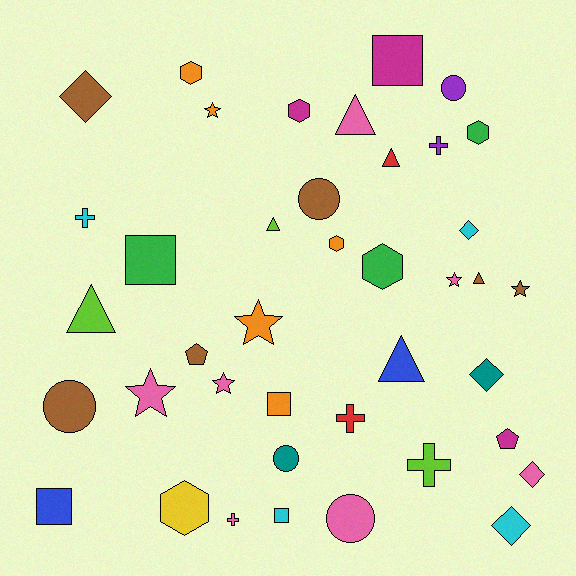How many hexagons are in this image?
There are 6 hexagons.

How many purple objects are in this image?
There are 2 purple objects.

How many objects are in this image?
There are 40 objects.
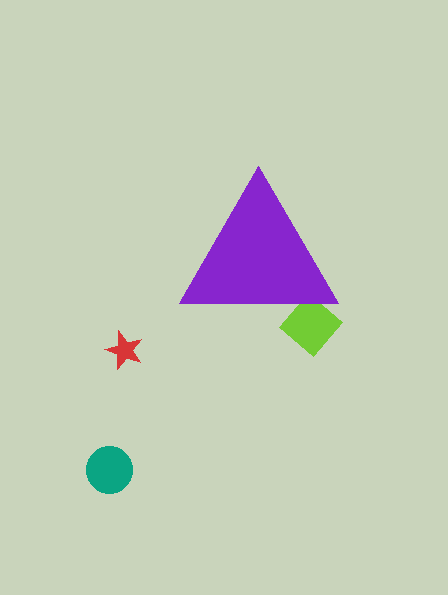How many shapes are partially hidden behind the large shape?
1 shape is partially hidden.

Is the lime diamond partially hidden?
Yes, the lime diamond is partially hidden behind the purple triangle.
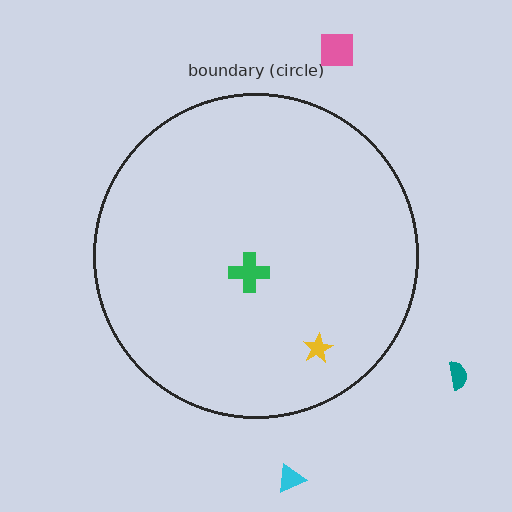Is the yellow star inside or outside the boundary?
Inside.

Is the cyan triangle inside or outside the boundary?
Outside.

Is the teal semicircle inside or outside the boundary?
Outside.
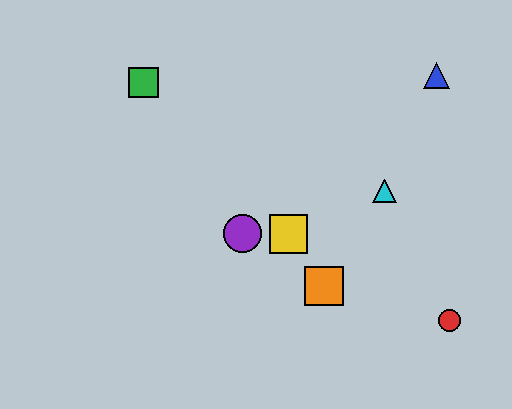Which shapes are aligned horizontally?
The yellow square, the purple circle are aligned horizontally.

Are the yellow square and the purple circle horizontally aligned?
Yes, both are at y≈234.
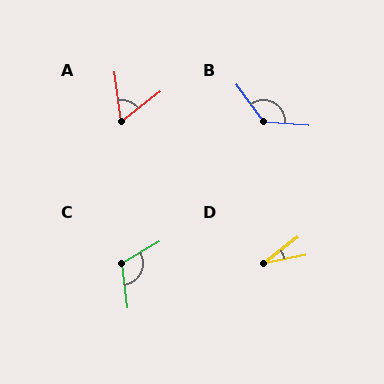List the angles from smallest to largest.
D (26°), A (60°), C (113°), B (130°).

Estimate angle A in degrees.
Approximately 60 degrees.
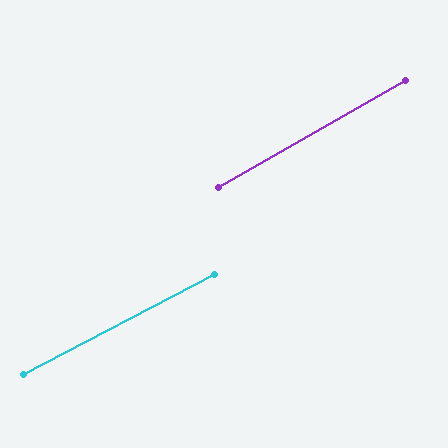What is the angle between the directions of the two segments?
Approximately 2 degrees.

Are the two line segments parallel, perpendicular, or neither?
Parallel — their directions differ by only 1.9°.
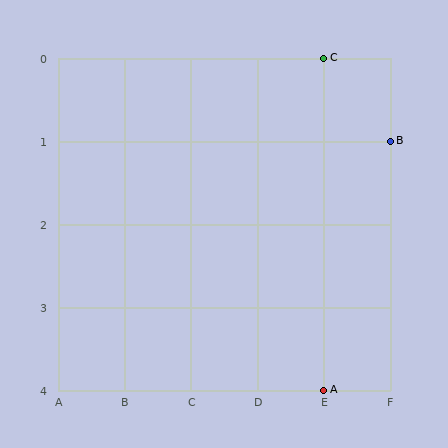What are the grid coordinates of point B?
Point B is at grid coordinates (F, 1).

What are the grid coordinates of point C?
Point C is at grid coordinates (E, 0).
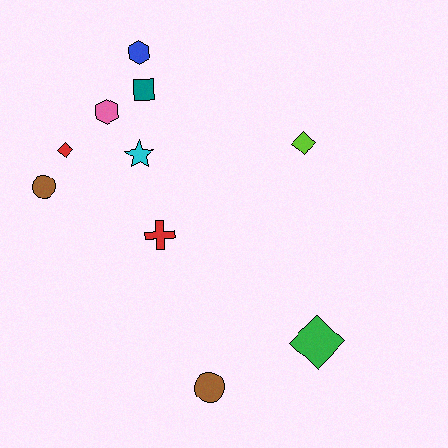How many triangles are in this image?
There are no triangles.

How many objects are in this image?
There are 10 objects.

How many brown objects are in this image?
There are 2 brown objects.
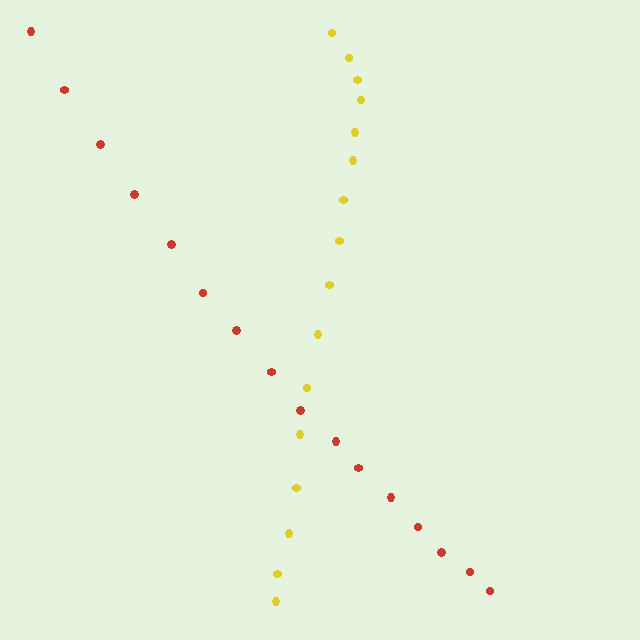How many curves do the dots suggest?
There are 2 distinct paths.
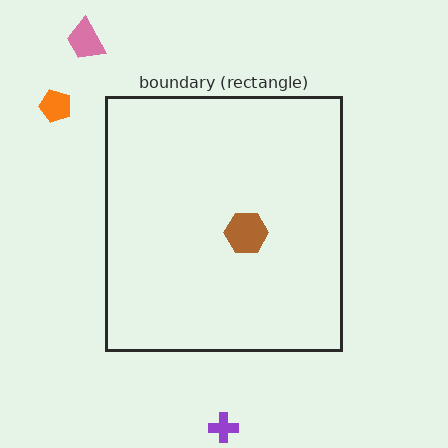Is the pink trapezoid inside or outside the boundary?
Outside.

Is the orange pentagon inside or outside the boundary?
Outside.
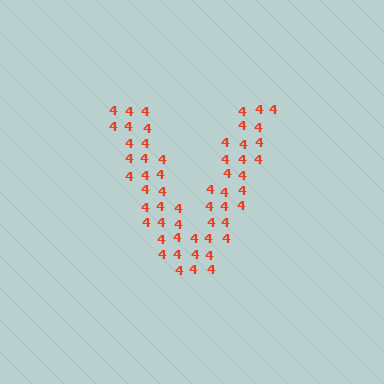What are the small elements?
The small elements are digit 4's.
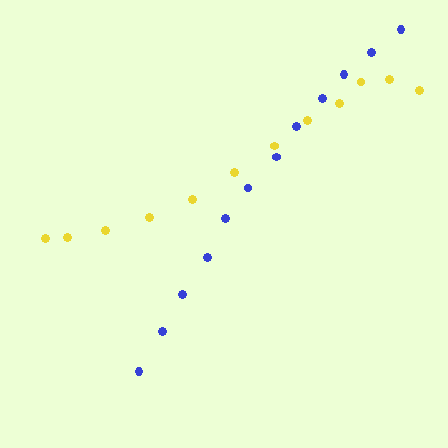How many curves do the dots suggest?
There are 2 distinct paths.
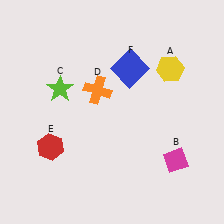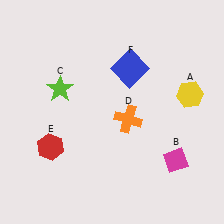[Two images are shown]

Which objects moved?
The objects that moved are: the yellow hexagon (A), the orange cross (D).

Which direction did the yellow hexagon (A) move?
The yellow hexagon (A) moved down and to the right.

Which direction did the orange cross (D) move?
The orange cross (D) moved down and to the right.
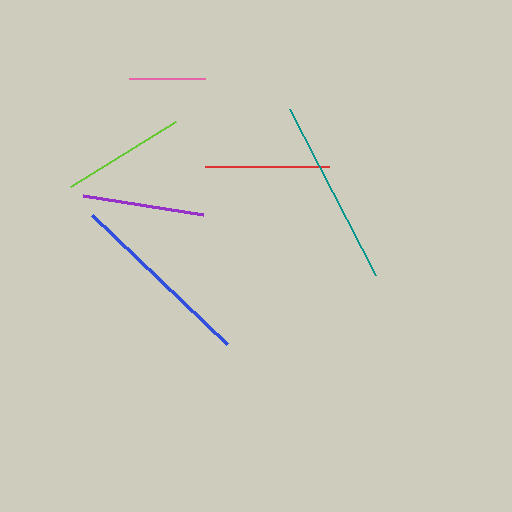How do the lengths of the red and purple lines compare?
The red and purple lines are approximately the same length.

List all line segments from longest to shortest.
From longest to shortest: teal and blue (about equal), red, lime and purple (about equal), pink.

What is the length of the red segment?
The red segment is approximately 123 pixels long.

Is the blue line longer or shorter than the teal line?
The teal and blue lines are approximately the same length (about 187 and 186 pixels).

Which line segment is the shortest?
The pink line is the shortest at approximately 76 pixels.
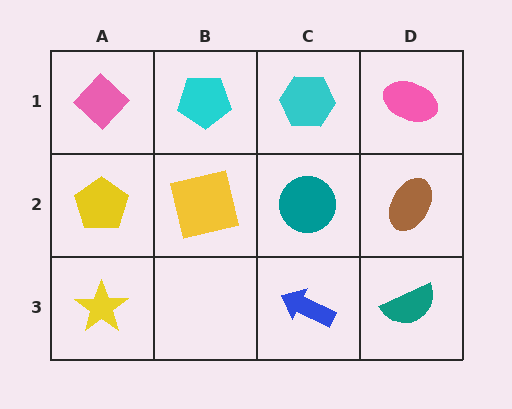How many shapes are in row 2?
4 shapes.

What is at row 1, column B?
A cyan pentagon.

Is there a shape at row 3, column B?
---
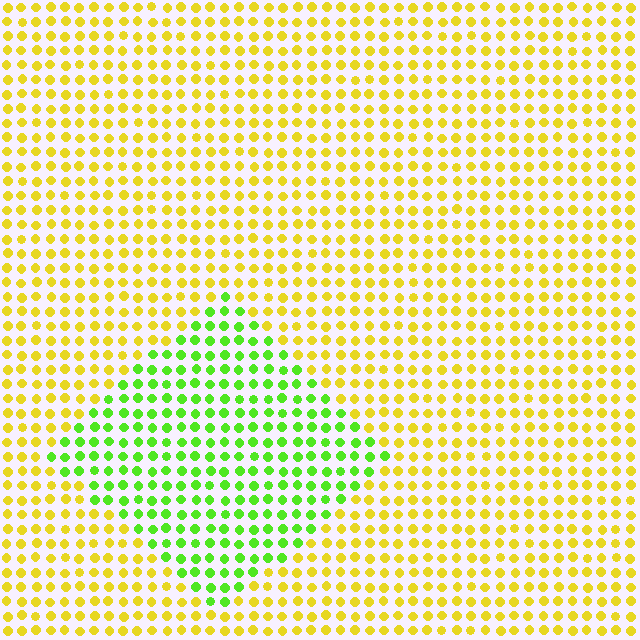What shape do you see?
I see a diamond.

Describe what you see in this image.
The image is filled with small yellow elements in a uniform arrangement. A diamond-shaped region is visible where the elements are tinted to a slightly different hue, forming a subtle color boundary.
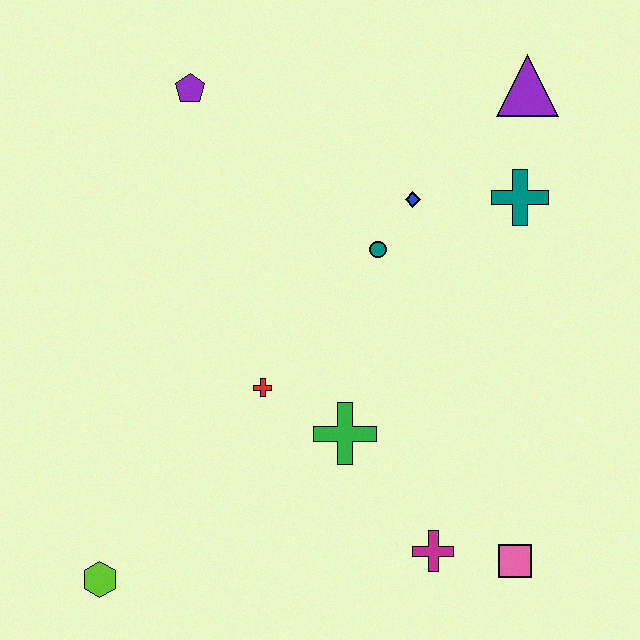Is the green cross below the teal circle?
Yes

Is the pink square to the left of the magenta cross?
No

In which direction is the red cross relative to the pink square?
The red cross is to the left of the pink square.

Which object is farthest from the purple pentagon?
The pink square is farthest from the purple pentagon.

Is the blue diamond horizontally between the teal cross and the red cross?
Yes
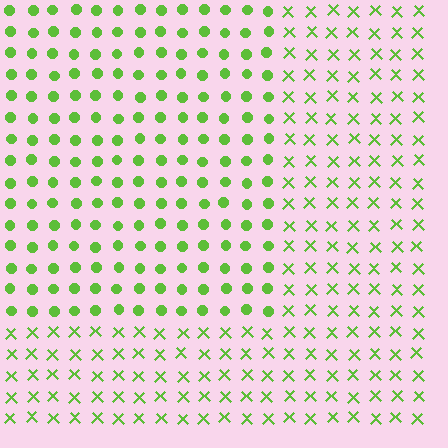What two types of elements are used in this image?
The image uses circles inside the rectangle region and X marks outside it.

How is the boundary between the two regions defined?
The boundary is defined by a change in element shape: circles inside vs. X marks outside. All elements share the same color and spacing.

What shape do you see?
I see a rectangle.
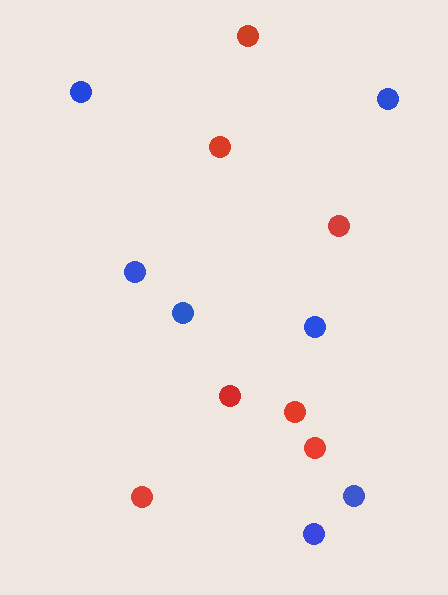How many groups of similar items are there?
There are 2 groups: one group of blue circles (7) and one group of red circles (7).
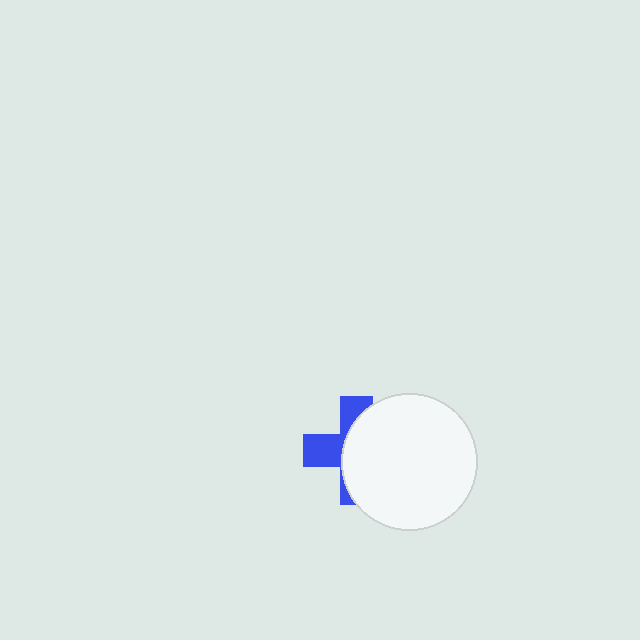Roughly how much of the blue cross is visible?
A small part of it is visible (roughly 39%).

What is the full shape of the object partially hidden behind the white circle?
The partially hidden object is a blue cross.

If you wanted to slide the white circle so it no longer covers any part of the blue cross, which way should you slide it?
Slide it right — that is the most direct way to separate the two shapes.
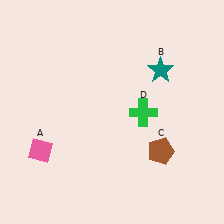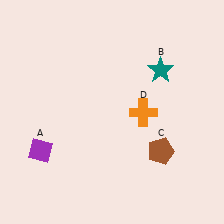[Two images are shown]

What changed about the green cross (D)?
---
What you will do:
Except for the pictures, write out exactly the lines from the line that contains "Which line segment is the shortest?" through the line that contains "Is there a shape at row 3, column B?", including both.

Solution to the problem:
Which line segment is the shortest?
The pink line is the shortest at approximately 76 pixels.
How many shapes are in row 2?
4 shapes.

What is at row 1, column B?
A cyan pentagon.

Is there a shape at row 3, column B?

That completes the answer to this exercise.